SHORT EXERCISE:
Omit the images, then print each record below exactly as it reads.

**********

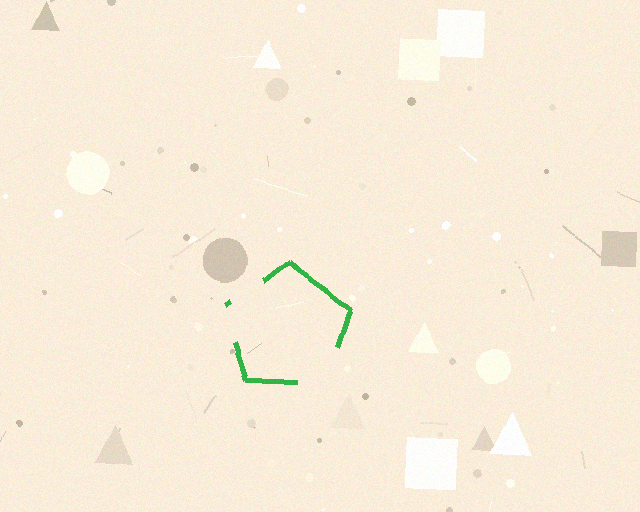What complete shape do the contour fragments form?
The contour fragments form a pentagon.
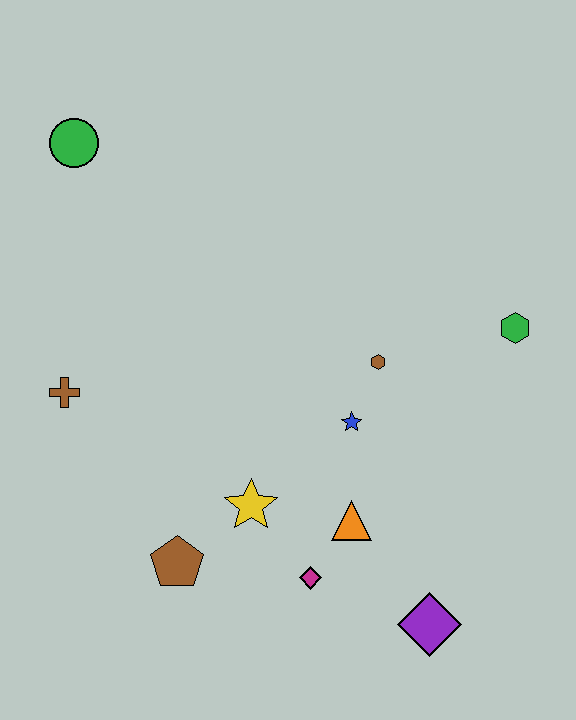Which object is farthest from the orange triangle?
The green circle is farthest from the orange triangle.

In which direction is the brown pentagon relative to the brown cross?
The brown pentagon is below the brown cross.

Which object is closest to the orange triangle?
The magenta diamond is closest to the orange triangle.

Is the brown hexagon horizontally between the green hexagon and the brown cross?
Yes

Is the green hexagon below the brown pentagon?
No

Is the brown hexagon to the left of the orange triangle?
No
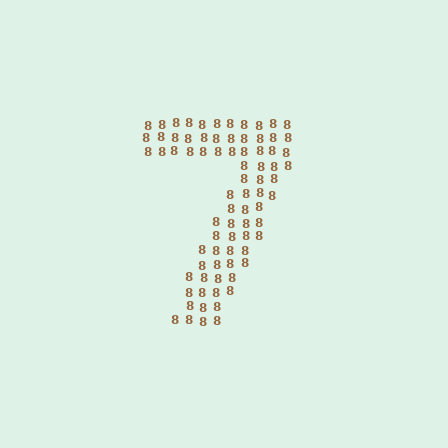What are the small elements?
The small elements are digit 8's.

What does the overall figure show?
The overall figure shows the digit 7.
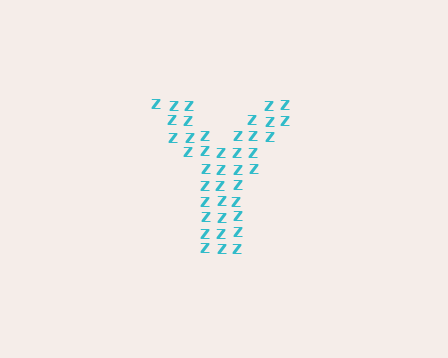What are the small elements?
The small elements are letter Z's.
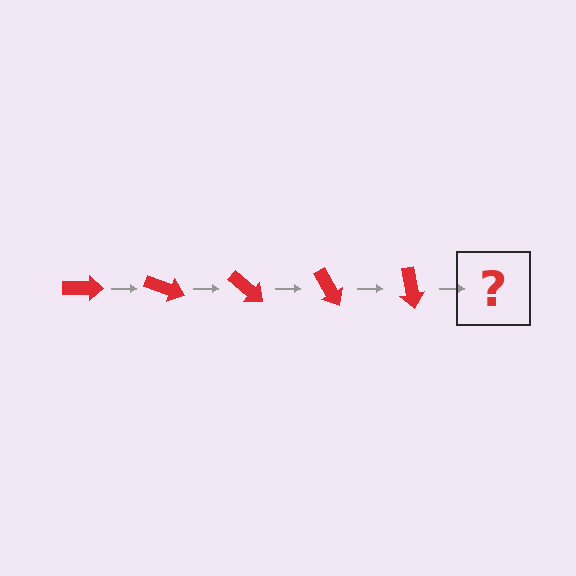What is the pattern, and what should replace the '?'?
The pattern is that the arrow rotates 20 degrees clockwise each step. The '?' should be a red arrow rotated 100 degrees clockwise.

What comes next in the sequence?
The next element should be a red arrow rotated 100 degrees clockwise.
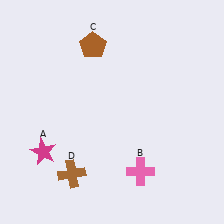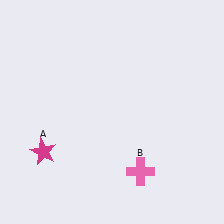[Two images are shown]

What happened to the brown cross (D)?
The brown cross (D) was removed in Image 2. It was in the bottom-left area of Image 1.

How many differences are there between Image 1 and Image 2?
There are 2 differences between the two images.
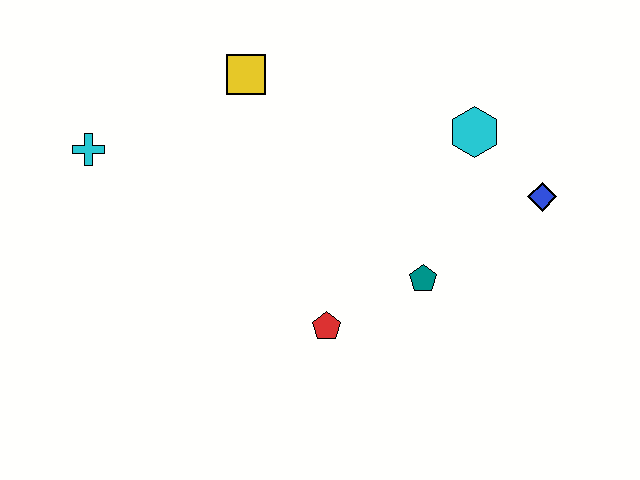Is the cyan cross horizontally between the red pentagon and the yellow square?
No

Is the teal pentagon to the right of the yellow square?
Yes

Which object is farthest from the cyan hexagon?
The cyan cross is farthest from the cyan hexagon.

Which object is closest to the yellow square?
The cyan cross is closest to the yellow square.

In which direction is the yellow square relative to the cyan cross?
The yellow square is to the right of the cyan cross.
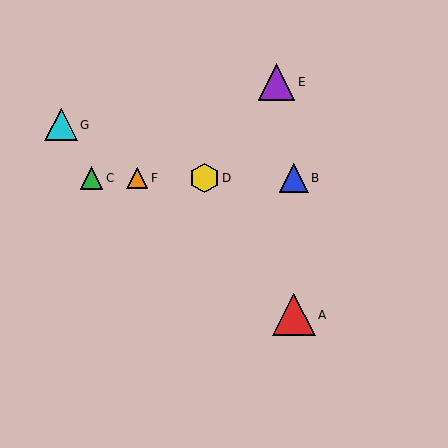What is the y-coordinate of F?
Object F is at y≈178.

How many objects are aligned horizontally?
4 objects (B, C, D, F) are aligned horizontally.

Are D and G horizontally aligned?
No, D is at y≈178 and G is at y≈125.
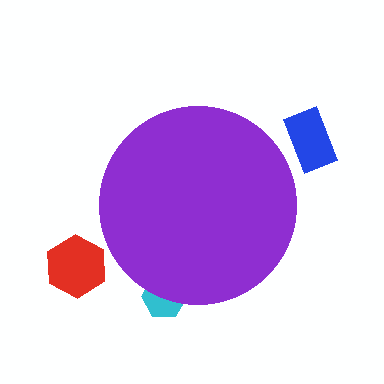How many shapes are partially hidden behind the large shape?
1 shape is partially hidden.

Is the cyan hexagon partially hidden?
Yes, the cyan hexagon is partially hidden behind the purple circle.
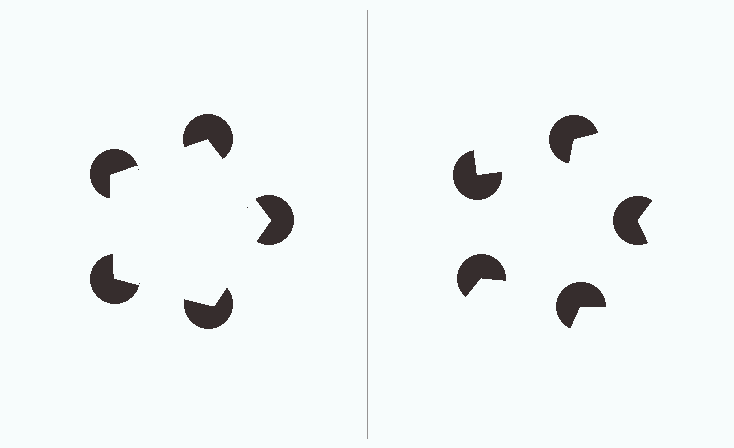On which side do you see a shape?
An illusory pentagon appears on the left side. On the right side the wedge cuts are rotated, so no coherent shape forms.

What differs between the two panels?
The pac-man discs are positioned identically on both sides; only the wedge orientations differ. On the left they align to a pentagon; on the right they are misaligned.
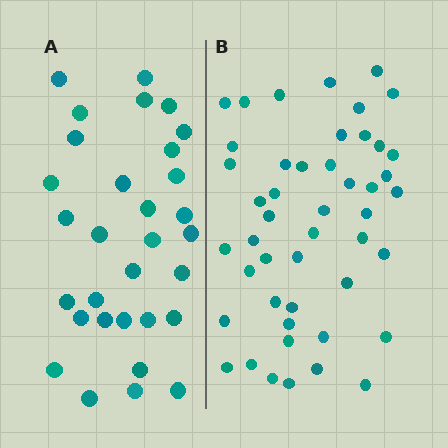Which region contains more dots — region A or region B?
Region B (the right region) has more dots.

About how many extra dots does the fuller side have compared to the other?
Region B has approximately 15 more dots than region A.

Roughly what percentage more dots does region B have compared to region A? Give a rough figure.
About 50% more.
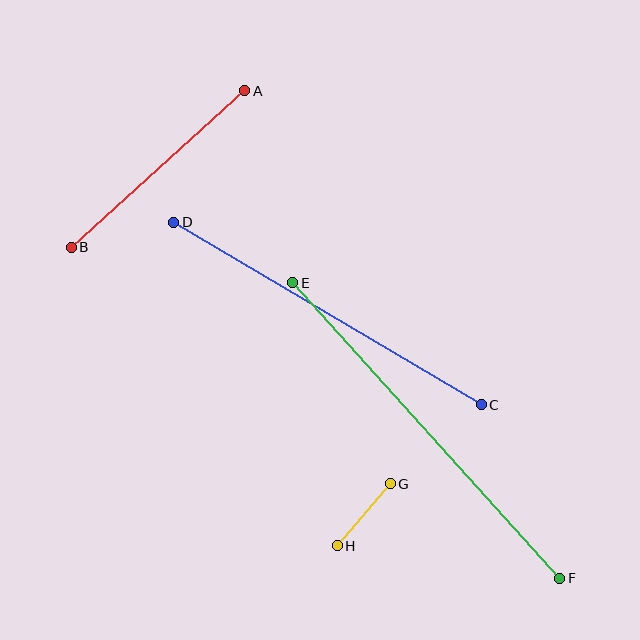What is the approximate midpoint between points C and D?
The midpoint is at approximately (327, 313) pixels.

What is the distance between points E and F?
The distance is approximately 398 pixels.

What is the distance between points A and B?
The distance is approximately 234 pixels.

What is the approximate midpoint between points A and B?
The midpoint is at approximately (158, 169) pixels.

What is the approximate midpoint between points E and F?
The midpoint is at approximately (426, 430) pixels.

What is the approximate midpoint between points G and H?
The midpoint is at approximately (364, 515) pixels.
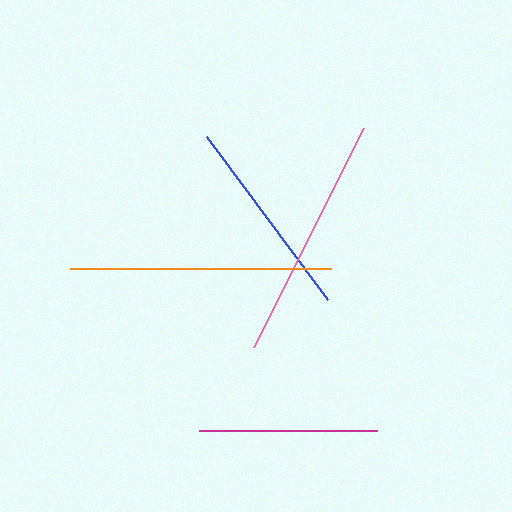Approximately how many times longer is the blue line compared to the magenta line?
The blue line is approximately 1.1 times the length of the magenta line.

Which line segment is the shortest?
The magenta line is the shortest at approximately 178 pixels.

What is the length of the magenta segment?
The magenta segment is approximately 178 pixels long.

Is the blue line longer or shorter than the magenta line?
The blue line is longer than the magenta line.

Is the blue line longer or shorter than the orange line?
The orange line is longer than the blue line.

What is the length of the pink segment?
The pink segment is approximately 245 pixels long.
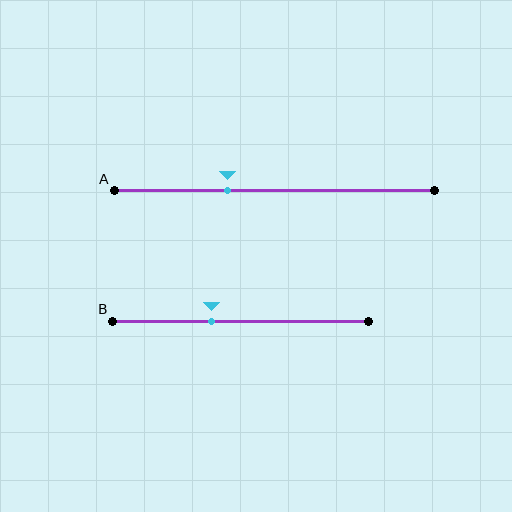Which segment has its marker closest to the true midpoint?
Segment B has its marker closest to the true midpoint.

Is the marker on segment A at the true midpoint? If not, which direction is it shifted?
No, the marker on segment A is shifted to the left by about 15% of the segment length.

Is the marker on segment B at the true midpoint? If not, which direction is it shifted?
No, the marker on segment B is shifted to the left by about 11% of the segment length.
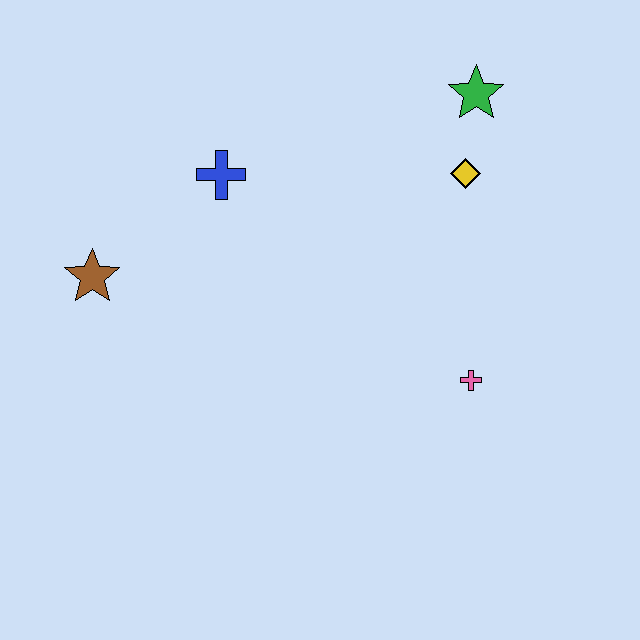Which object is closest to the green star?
The yellow diamond is closest to the green star.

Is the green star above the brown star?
Yes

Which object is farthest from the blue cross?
The pink cross is farthest from the blue cross.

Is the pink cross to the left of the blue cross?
No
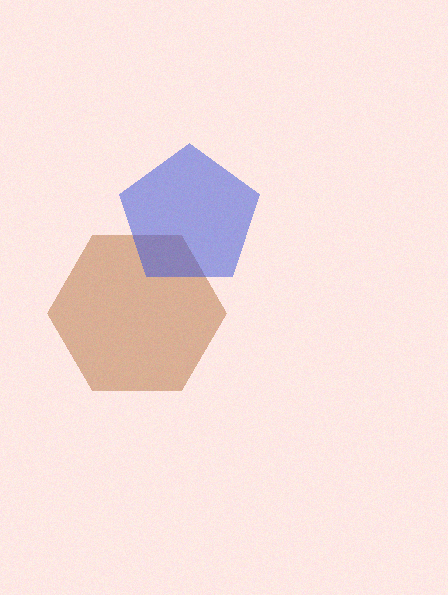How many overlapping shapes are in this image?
There are 2 overlapping shapes in the image.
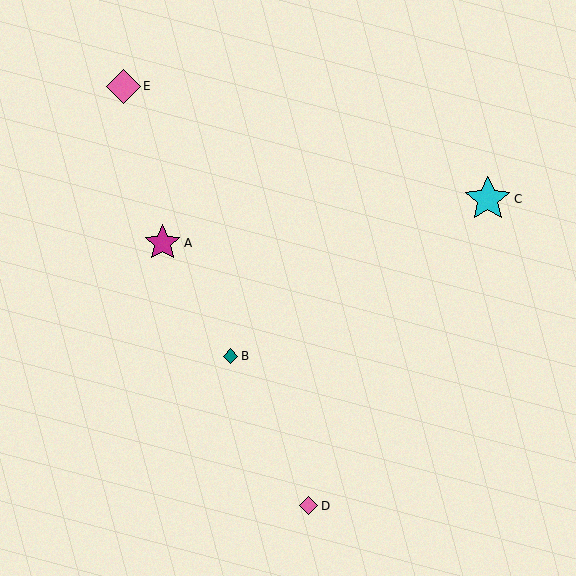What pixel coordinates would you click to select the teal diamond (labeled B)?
Click at (230, 356) to select the teal diamond B.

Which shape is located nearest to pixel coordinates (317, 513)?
The pink diamond (labeled D) at (308, 506) is nearest to that location.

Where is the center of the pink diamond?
The center of the pink diamond is at (123, 86).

**********

EXERCISE RESPONSE:
What complete shape do the contour fragments form?
The contour fragments form a pentagon.
Which object is farthest from the orange triangle?
The green circle is farthest from the orange triangle.

In which direction is the brown pentagon relative to the brown cross?
The brown pentagon is below the brown cross.

Which object is closest to the orange triangle?
The magenta diamond is closest to the orange triangle.

Is the brown hexagon horizontally between the green hexagon and the brown cross?
Yes

Is the green hexagon below the brown pentagon?
No

Is the brown hexagon to the left of the orange triangle?
No
What are the small elements?
The small elements are digit 8's.

What does the overall figure show?
The overall figure shows the digit 7.
What are the small elements?
The small elements are letter Z's.
What is the pattern, and what should replace the '?'?
The pattern is that the arrow rotates 20 degrees clockwise each step. The '?' should be a red arrow rotated 100 degrees clockwise.

What comes next in the sequence?
The next element should be a red arrow rotated 100 degrees clockwise.
[Two images are shown]

What happened to the brown cross (D)?
The brown cross (D) was removed in Image 2. It was in the bottom-left area of Image 1.

How many differences are there between Image 1 and Image 2?
There are 2 differences between the two images.
Is the cyan cross horizontally between the red pentagon and the yellow square?
No

Is the teal pentagon to the right of the yellow square?
Yes

Which object is farthest from the cyan hexagon?
The cyan cross is farthest from the cyan hexagon.

Which object is closest to the yellow square?
The cyan cross is closest to the yellow square.

In which direction is the yellow square relative to the cyan cross?
The yellow square is to the right of the cyan cross.
What is the y-coordinate of F?
Object F is at y≈178.

How many objects are aligned horizontally?
4 objects (B, C, D, F) are aligned horizontally.

Are D and G horizontally aligned?
No, D is at y≈178 and G is at y≈125.
How many shapes are partially hidden behind the large shape?
1 shape is partially hidden.

Is the cyan hexagon partially hidden?
Yes, the cyan hexagon is partially hidden behind the purple circle.
On which side do you see a shape?
An illusory pentagon appears on the left side. On the right side the wedge cuts are rotated, so no coherent shape forms.

What differs between the two panels?
The pac-man discs are positioned identically on both sides; only the wedge orientations differ. On the left they align to a pentagon; on the right they are misaligned.
Which region contains more dots — region A or region B?
Region B (the right region) has more dots.

About how many extra dots does the fuller side have compared to the other?
Region B has approximately 15 more dots than region A.

Roughly what percentage more dots does region B have compared to region A? Give a rough figure.
About 50% more.
What is the approximate midpoint between points C and D?
The midpoint is at approximately (327, 313) pixels.

What is the distance between points E and F?
The distance is approximately 398 pixels.

What is the distance between points A and B?
The distance is approximately 234 pixels.

What is the approximate midpoint between points A and B?
The midpoint is at approximately (158, 169) pixels.

What is the approximate midpoint between points E and F?
The midpoint is at approximately (426, 430) pixels.

What is the approximate midpoint between points G and H?
The midpoint is at approximately (364, 515) pixels.
Approximately how many times longer is the blue line compared to the magenta line?
The blue line is approximately 1.1 times the length of the magenta line.

Which line segment is the shortest?
The magenta line is the shortest at approximately 178 pixels.

What is the length of the magenta segment?
The magenta segment is approximately 178 pixels long.

Is the blue line longer or shorter than the magenta line?
The blue line is longer than the magenta line.

Is the blue line longer or shorter than the orange line?
The orange line is longer than the blue line.

What is the length of the pink segment?
The pink segment is approximately 245 pixels long.
Which segment has its marker closest to the true midpoint?
Segment B has its marker closest to the true midpoint.

Is the marker on segment A at the true midpoint? If not, which direction is it shifted?
No, the marker on segment A is shifted to the left by about 15% of the segment length.

Is the marker on segment B at the true midpoint? If not, which direction is it shifted?
No, the marker on segment B is shifted to the left by about 11% of the segment length.
Which object is closest to the green star?
The yellow diamond is closest to the green star.

Is the green star above the brown star?
Yes

Which object is farthest from the blue cross?
The pink cross is farthest from the blue cross.

Is the pink cross to the left of the blue cross?
No
How many overlapping shapes are in this image?
There are 2 overlapping shapes in the image.
What pixel coordinates would you click to select the teal diamond (labeled B)?
Click at (230, 356) to select the teal diamond B.

Which shape is located nearest to pixel coordinates (317, 513)?
The pink diamond (labeled D) at (308, 506) is nearest to that location.

Where is the center of the pink diamond?
The center of the pink diamond is at (123, 86).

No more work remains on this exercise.